> Exercise brief
Any pictures in the records below should be skipped; write out everything else exactly.

Entries from a dataset:
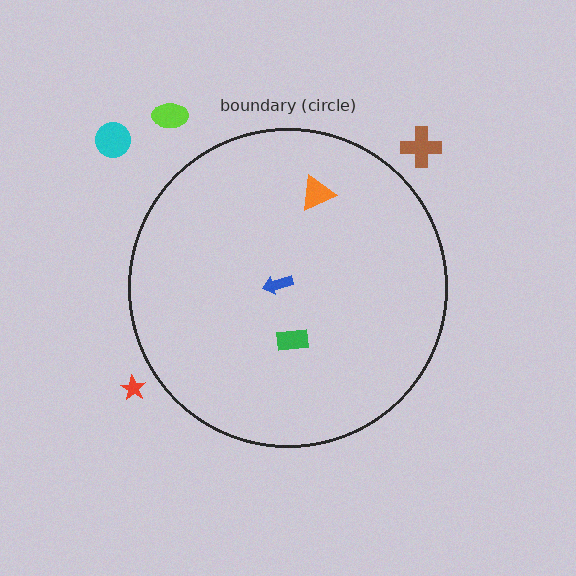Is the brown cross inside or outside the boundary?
Outside.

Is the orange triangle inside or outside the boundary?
Inside.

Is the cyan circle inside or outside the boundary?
Outside.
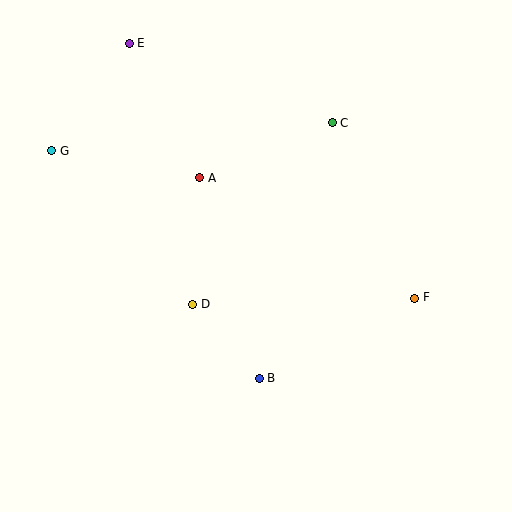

> Task result
Is the brown cross inside or outside the boundary?
Outside.

Is the orange triangle inside or outside the boundary?
Inside.

Is the cyan circle inside or outside the boundary?
Outside.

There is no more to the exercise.